Dataset items about geometric figures
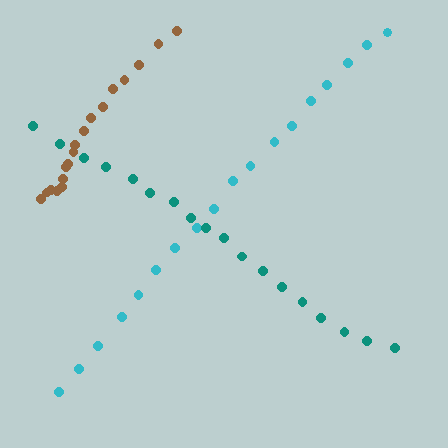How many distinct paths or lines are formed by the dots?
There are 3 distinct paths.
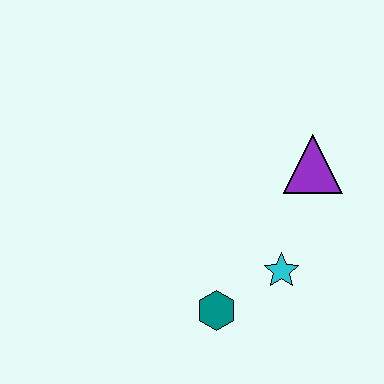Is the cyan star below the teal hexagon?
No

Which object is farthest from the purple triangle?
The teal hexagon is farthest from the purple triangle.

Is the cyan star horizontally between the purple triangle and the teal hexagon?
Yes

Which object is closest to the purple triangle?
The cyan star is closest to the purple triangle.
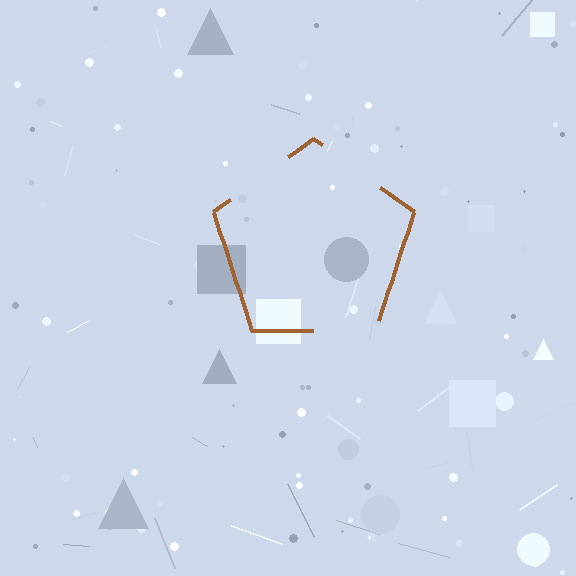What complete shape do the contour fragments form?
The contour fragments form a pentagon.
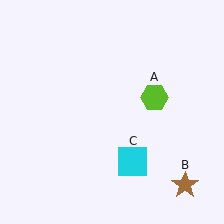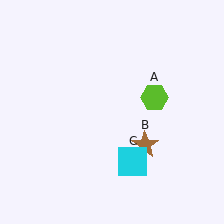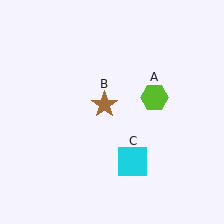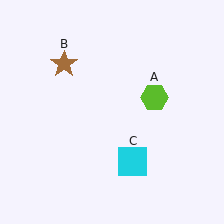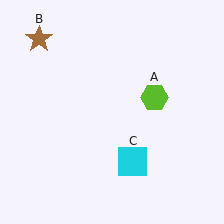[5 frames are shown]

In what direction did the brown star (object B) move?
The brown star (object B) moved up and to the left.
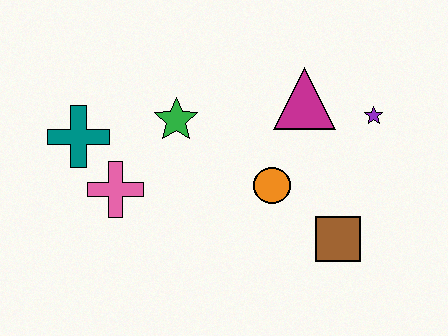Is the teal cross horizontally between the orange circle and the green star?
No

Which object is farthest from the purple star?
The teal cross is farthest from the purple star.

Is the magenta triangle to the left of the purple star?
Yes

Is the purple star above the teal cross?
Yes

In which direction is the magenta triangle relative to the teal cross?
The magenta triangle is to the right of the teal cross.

- **What you have to do**
Do not include the images; transcribe the rest of the listing exactly.

- **Task response**
How many distinct paths or lines are formed by the dots?
There are 3 distinct paths.
Is the cyan star below the teal hexagon?
No

Which object is farthest from the purple triangle?
The teal hexagon is farthest from the purple triangle.

Is the cyan star horizontally between the purple triangle and the teal hexagon?
Yes

Which object is closest to the purple triangle?
The cyan star is closest to the purple triangle.
What complete shape do the contour fragments form?
The contour fragments form a pentagon.
[5 frames are shown]

In what direction did the brown star (object B) move?
The brown star (object B) moved up and to the left.
Is the teal cross horizontally between the orange circle and the green star?
No

Which object is farthest from the purple star?
The teal cross is farthest from the purple star.

Is the magenta triangle to the left of the purple star?
Yes

Is the purple star above the teal cross?
Yes

In which direction is the magenta triangle relative to the teal cross?
The magenta triangle is to the right of the teal cross.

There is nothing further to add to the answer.